** begin Stored rows **

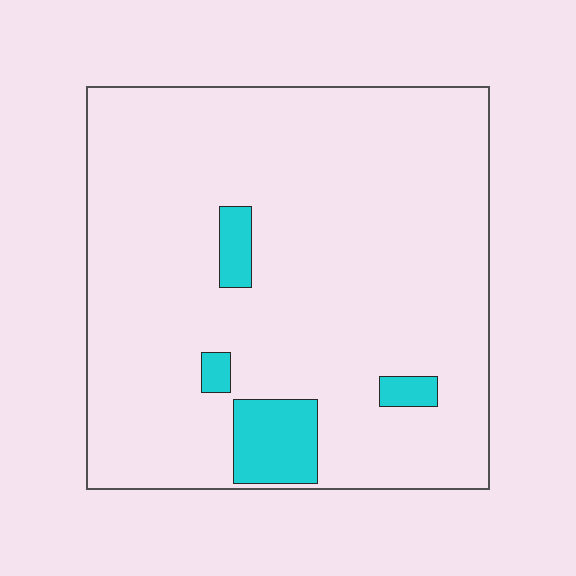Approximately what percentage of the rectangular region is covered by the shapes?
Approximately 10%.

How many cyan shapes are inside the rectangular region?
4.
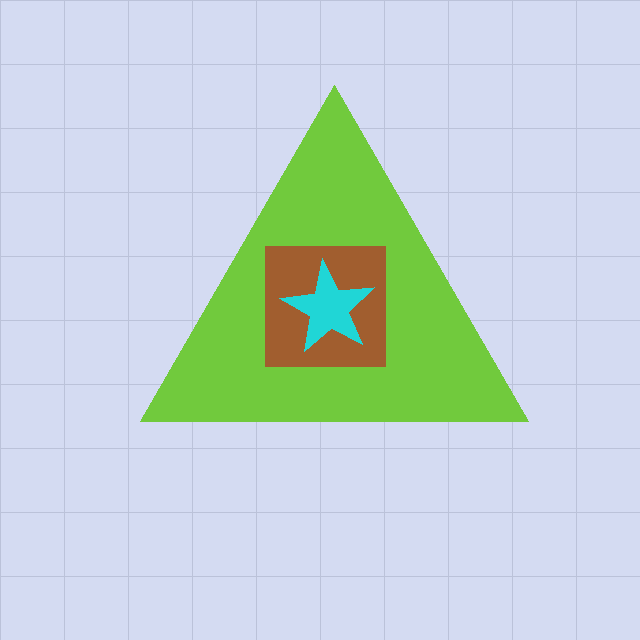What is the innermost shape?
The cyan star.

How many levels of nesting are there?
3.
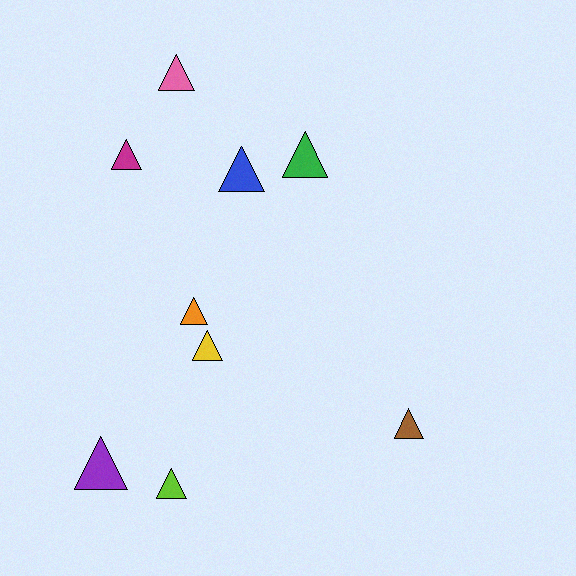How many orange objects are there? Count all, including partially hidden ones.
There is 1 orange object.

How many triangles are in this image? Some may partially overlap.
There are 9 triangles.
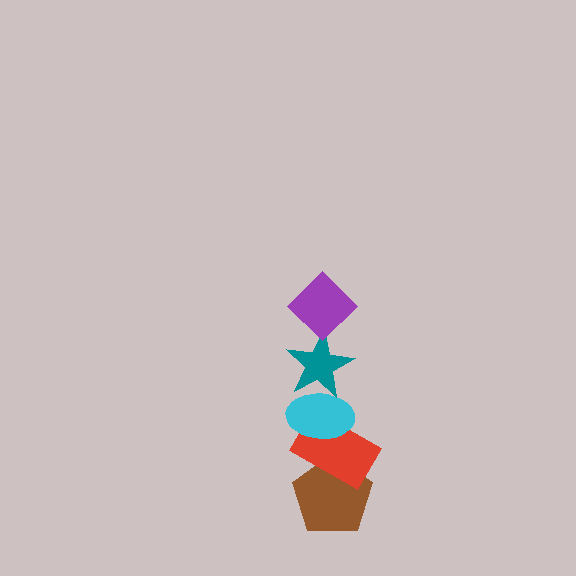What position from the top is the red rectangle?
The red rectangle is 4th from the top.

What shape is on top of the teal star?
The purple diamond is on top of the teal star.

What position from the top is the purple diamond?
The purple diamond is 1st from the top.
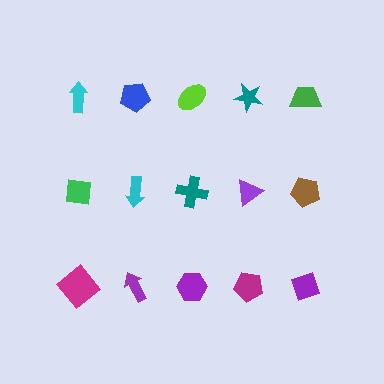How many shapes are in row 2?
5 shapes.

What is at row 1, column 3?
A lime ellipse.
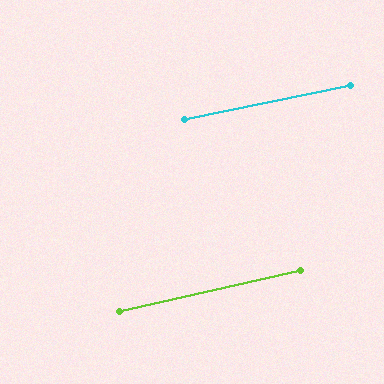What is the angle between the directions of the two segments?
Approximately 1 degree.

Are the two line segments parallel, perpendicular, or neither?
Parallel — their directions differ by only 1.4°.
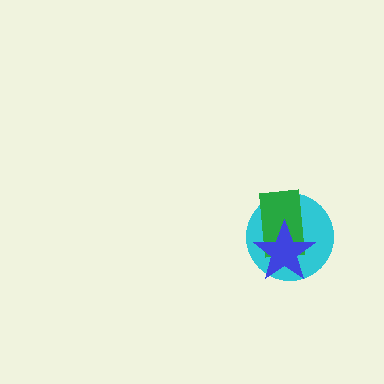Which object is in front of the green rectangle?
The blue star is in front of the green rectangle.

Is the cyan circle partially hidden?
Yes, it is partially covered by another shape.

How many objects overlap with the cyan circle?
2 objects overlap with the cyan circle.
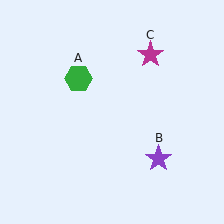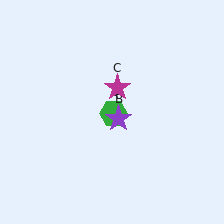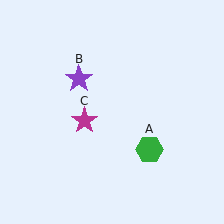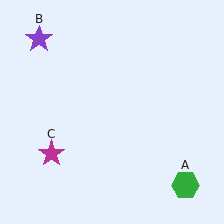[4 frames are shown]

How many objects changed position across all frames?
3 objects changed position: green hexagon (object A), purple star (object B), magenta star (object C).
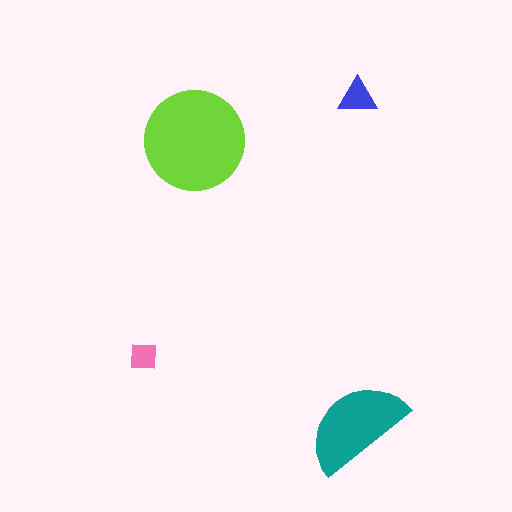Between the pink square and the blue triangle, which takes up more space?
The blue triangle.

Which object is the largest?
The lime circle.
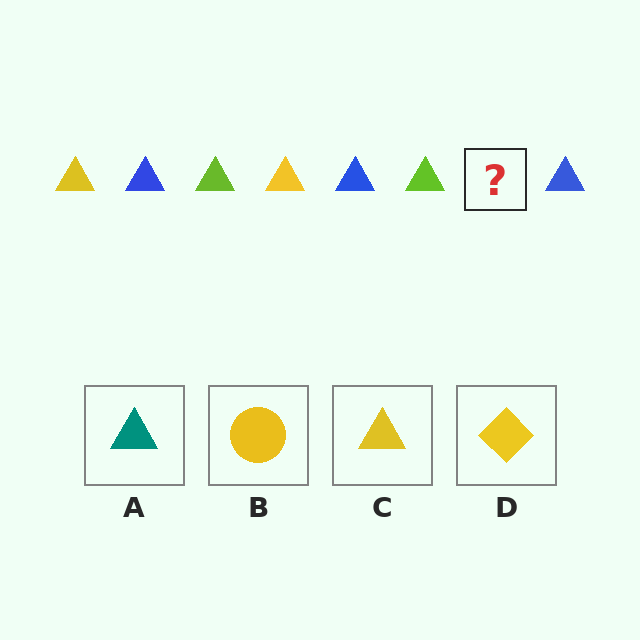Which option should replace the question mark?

** end Stored rows **

__Goal__
Drop the images and quote the entries word for word.

__Finished task__
Approximately what percentage of the rectangular region is covered by the shapes?
Approximately 10%.

How many cyan shapes are inside the rectangular region?
4.
What is the innermost shape?
The cyan star.

How many levels of nesting are there?
3.
How many orange objects are there? Count all, including partially hidden ones.
There is 1 orange object.

How many triangles are in this image? Some may partially overlap.
There are 9 triangles.
What position from the top is the red rectangle?
The red rectangle is 4th from the top.

What shape is on top of the teal star?
The purple diamond is on top of the teal star.

What position from the top is the purple diamond?
The purple diamond is 1st from the top.
How many shapes are in row 2?
5 shapes.

What is at row 1, column 3?
A lime ellipse.
What is the angle between the directions of the two segments?
Approximately 1 degree.

Are the two line segments parallel, perpendicular, or neither?
Parallel — their directions differ by only 1.4°.
Which object is in front of the green rectangle?
The blue star is in front of the green rectangle.

Is the cyan circle partially hidden?
Yes, it is partially covered by another shape.

How many objects overlap with the cyan circle?
2 objects overlap with the cyan circle.
[4 frames are shown]

How many objects changed position across all frames?
3 objects changed position: green hexagon (object A), purple star (object B), magenta star (object C).
Between the pink square and the blue triangle, which takes up more space?
The blue triangle.

Which object is the largest?
The lime circle.
Which option should replace the question mark?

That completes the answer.